>> begin AVAILABLE DATA

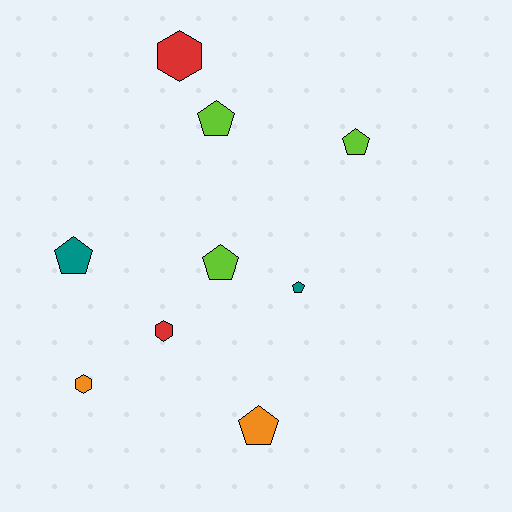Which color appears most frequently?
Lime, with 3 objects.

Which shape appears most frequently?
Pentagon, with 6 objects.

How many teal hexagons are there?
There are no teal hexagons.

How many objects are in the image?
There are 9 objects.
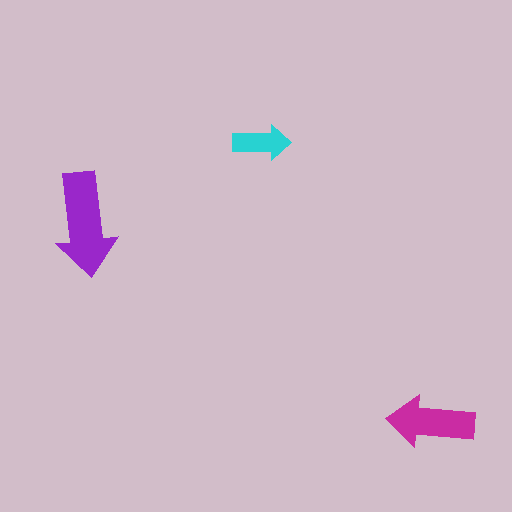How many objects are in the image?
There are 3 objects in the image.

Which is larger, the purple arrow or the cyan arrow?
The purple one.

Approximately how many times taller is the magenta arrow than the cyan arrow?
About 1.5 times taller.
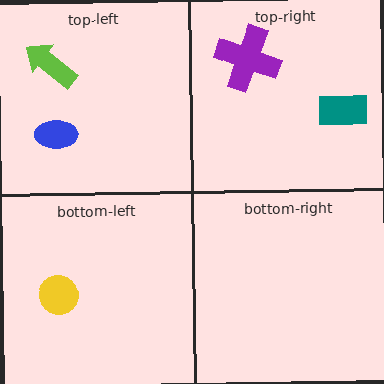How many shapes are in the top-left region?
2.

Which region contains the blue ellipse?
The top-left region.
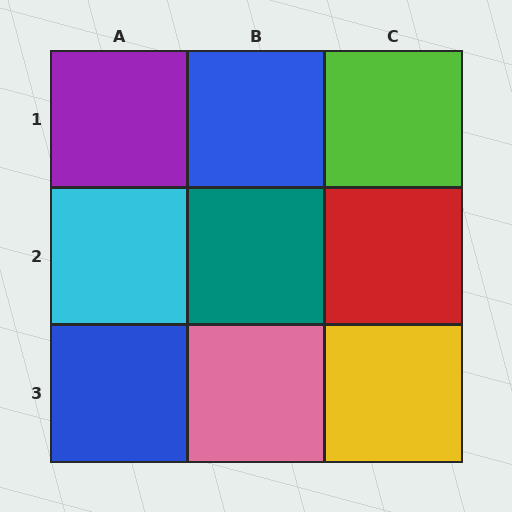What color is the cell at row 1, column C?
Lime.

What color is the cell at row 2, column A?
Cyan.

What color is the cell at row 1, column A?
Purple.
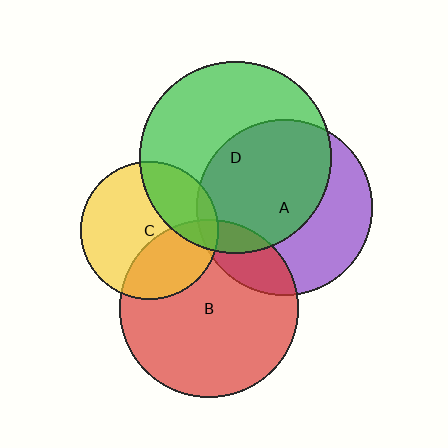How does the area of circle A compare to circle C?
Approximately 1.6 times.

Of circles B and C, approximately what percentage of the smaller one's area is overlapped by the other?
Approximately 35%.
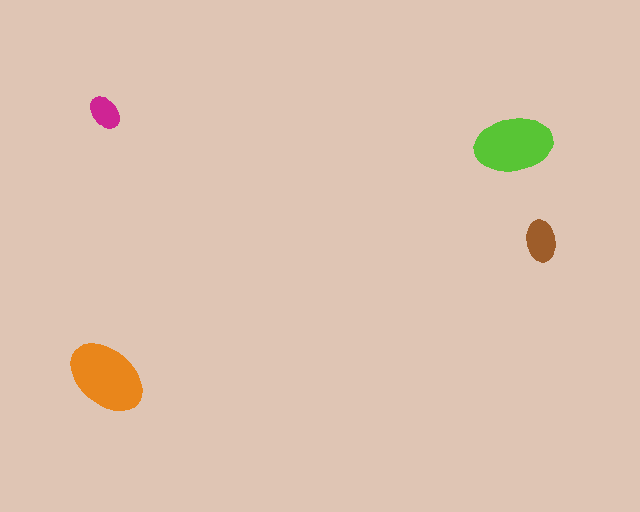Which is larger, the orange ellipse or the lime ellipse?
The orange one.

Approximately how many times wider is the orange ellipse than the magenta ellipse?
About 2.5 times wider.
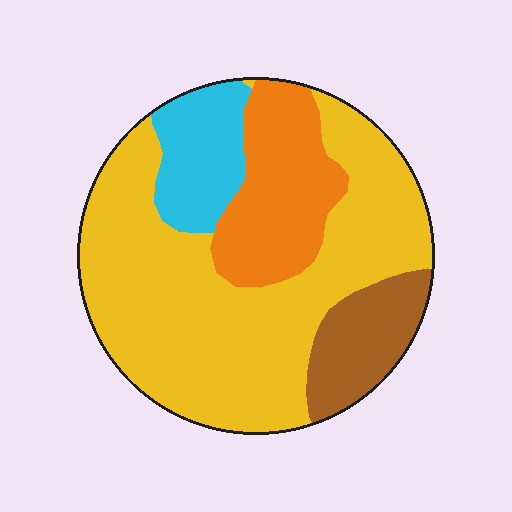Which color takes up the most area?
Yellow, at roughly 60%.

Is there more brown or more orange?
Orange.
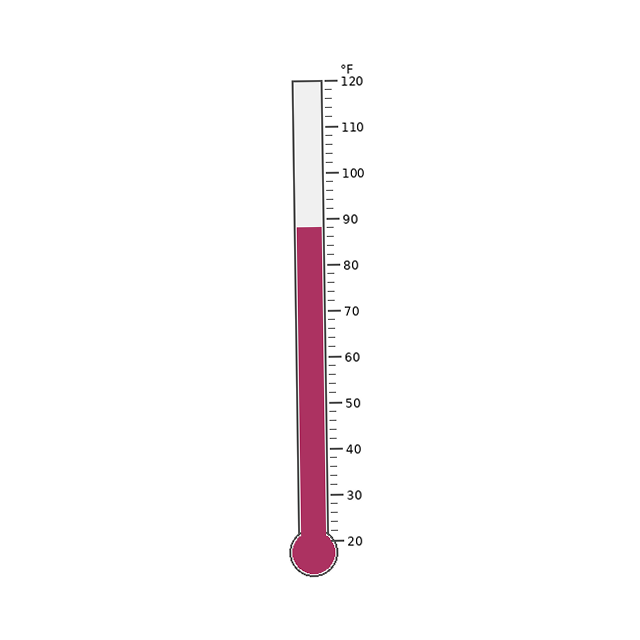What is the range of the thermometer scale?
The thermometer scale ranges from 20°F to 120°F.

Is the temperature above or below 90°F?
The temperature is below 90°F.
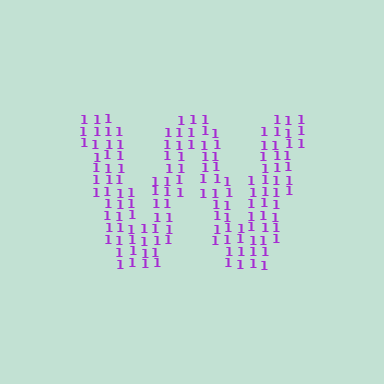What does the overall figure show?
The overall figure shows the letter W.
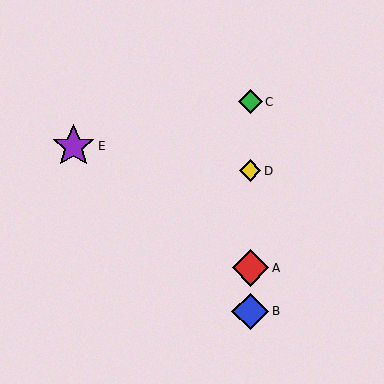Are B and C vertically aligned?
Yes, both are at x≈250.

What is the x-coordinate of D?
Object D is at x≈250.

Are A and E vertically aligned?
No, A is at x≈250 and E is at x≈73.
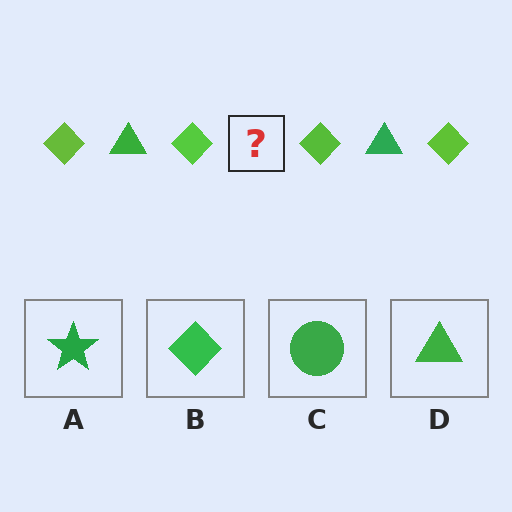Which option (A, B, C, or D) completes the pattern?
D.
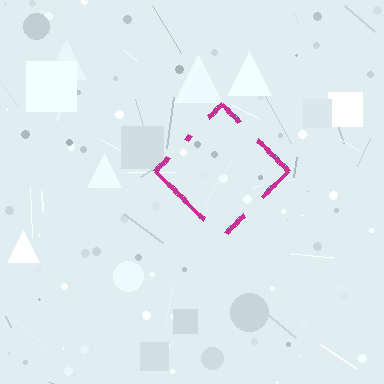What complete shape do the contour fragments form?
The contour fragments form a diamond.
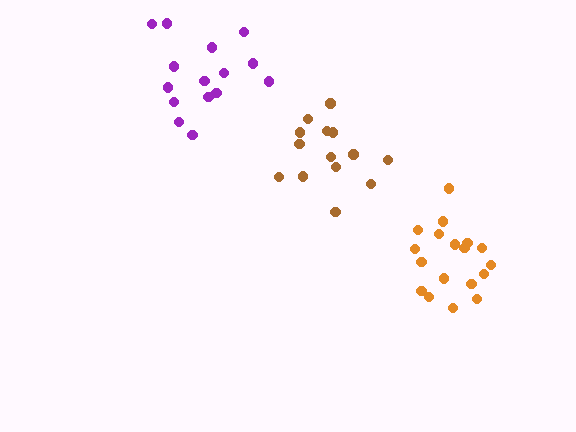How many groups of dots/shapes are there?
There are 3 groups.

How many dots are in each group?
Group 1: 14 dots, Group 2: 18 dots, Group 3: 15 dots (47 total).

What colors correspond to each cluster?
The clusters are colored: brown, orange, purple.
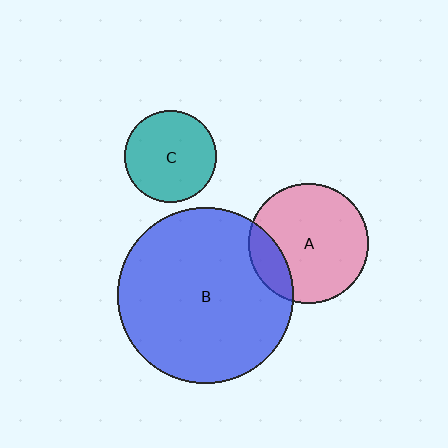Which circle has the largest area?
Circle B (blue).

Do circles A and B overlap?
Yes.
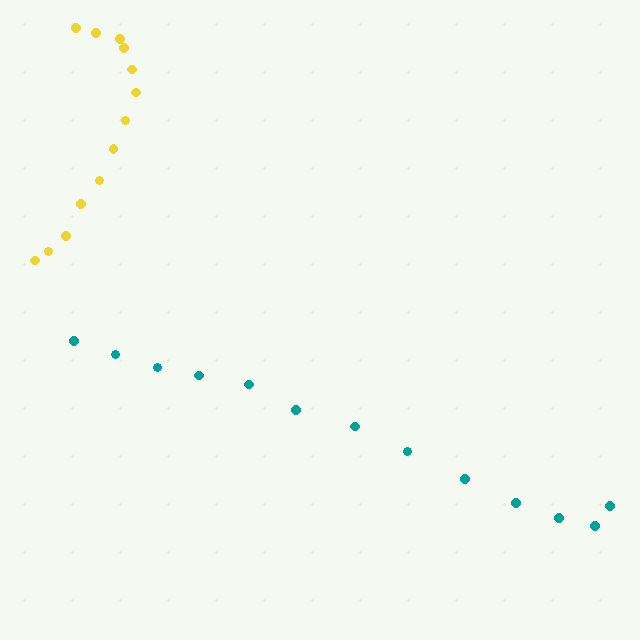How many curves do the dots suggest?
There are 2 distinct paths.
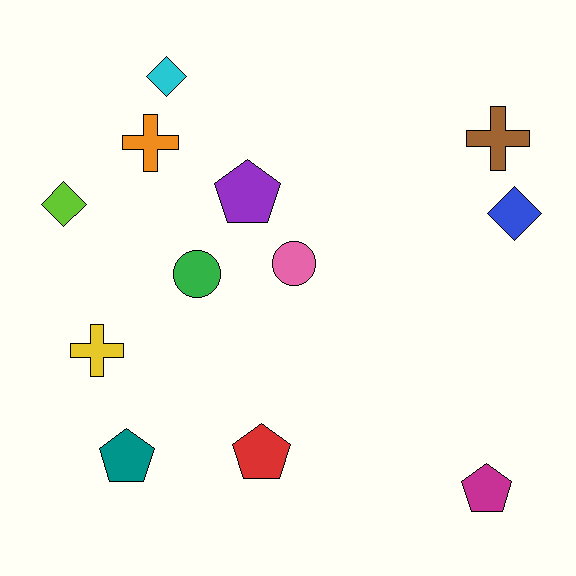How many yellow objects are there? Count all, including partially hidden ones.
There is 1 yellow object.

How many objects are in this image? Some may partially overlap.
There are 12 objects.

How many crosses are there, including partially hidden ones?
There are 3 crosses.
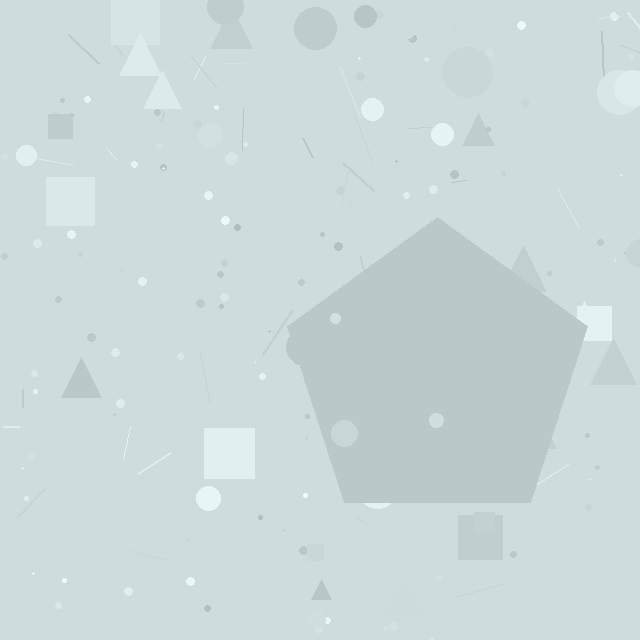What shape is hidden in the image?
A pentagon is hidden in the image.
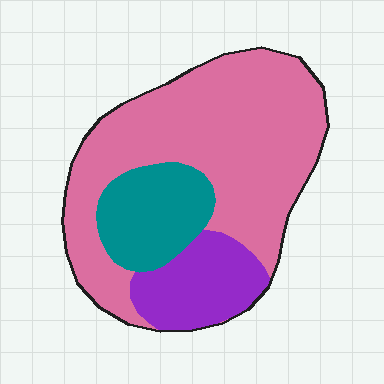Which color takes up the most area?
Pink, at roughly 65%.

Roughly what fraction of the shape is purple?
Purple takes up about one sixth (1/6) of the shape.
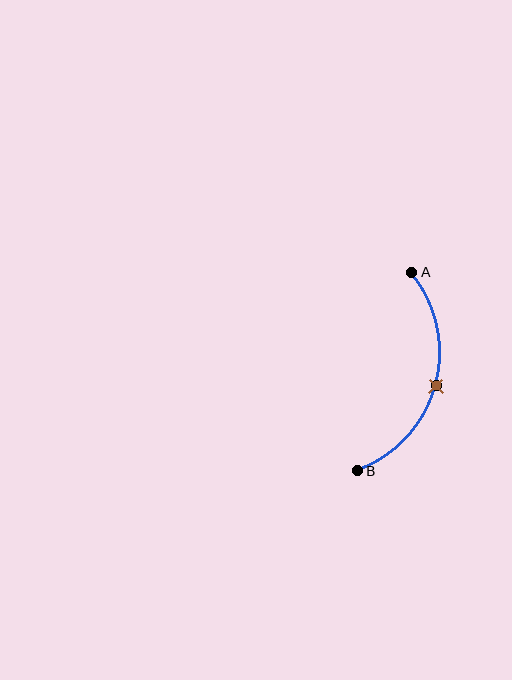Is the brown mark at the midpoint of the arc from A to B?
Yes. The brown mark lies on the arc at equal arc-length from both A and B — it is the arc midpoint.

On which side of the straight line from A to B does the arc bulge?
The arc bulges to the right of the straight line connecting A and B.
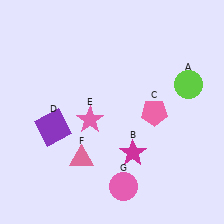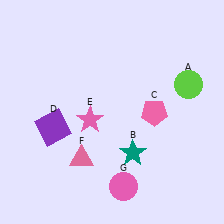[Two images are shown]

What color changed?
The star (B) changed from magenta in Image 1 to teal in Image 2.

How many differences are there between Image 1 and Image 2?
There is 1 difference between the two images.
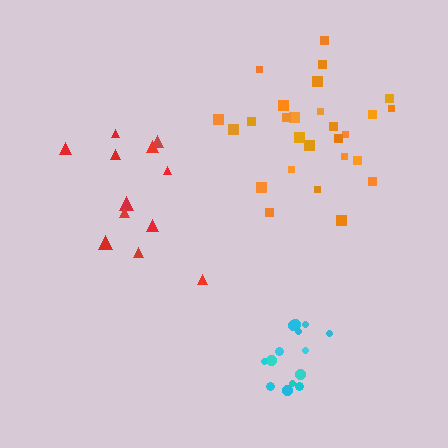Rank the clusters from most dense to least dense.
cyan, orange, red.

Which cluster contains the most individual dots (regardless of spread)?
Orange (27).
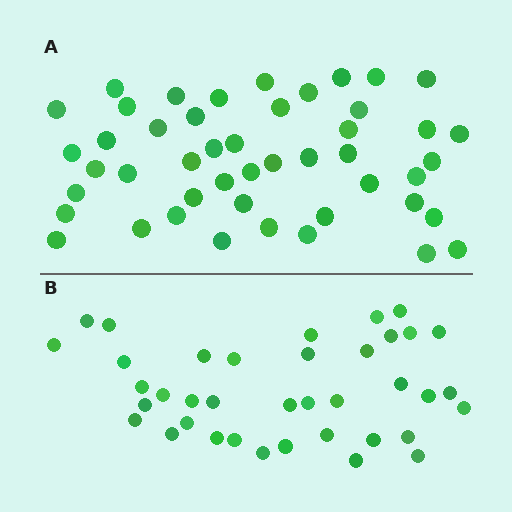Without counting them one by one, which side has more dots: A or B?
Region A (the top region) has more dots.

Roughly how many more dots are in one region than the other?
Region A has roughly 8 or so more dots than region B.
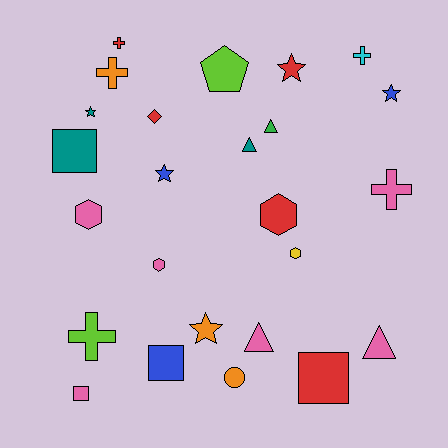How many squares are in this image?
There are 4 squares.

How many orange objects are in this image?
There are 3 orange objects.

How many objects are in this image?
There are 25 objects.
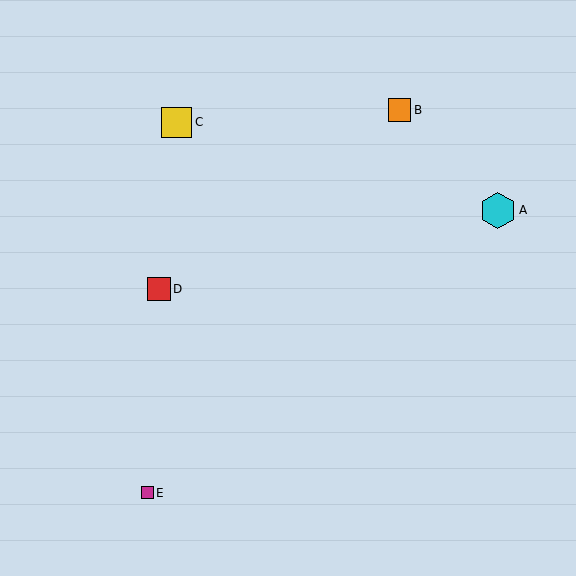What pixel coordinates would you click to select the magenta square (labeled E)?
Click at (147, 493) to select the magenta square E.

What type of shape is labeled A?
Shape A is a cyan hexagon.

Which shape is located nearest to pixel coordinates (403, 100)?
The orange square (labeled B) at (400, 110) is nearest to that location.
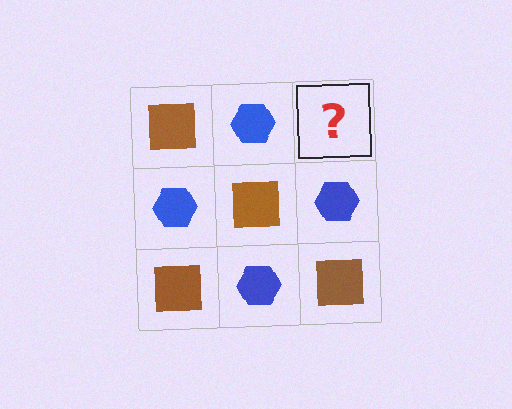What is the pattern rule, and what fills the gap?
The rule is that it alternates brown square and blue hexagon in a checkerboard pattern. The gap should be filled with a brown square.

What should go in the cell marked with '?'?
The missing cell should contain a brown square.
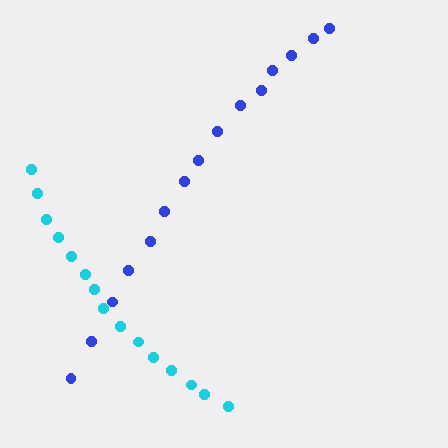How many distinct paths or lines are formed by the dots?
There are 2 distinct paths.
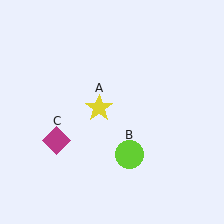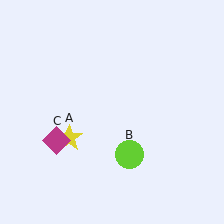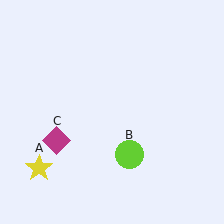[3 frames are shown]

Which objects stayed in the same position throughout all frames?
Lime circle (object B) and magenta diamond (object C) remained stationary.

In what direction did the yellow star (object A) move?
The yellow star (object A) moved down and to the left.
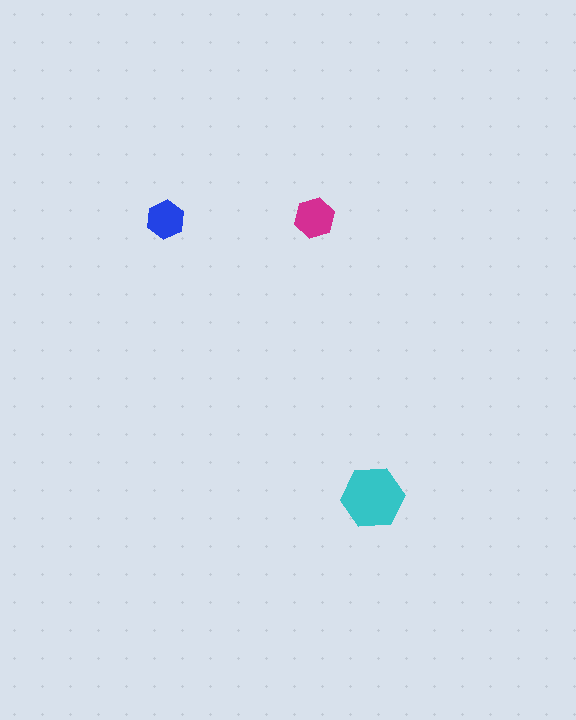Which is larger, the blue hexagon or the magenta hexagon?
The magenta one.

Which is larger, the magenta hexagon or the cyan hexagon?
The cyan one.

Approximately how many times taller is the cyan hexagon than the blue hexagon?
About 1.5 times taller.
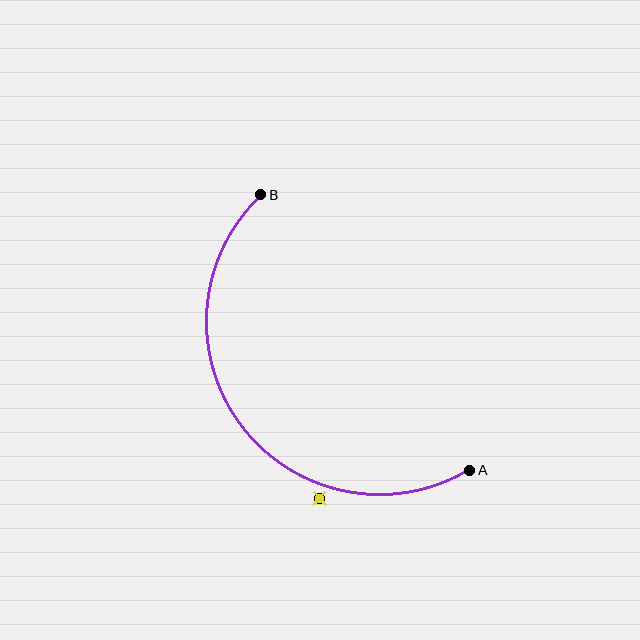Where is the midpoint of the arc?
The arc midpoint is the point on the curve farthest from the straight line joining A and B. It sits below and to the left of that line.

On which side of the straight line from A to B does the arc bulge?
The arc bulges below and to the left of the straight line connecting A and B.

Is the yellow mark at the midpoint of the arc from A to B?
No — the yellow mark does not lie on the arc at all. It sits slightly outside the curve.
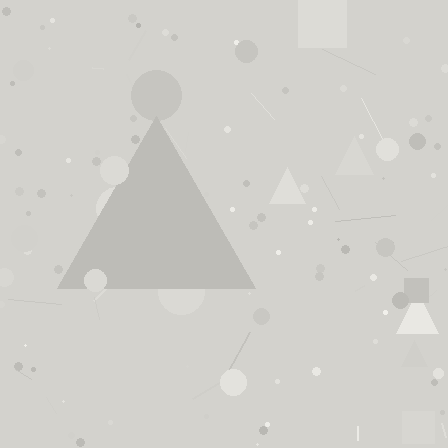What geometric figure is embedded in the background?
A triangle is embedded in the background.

>> end AVAILABLE DATA

* [YOUR TASK] Starting from the line where "Is the yellow" appears, copy every line through the end of the material, both ends included, but no pictures.

* [RESULT]
Is the yellow mark at the midpoint of the arc from A to B?
No — the yellow mark does not lie on the arc at all. It sits slightly outside the curve.
What geometric figure is embedded in the background?
A triangle is embedded in the background.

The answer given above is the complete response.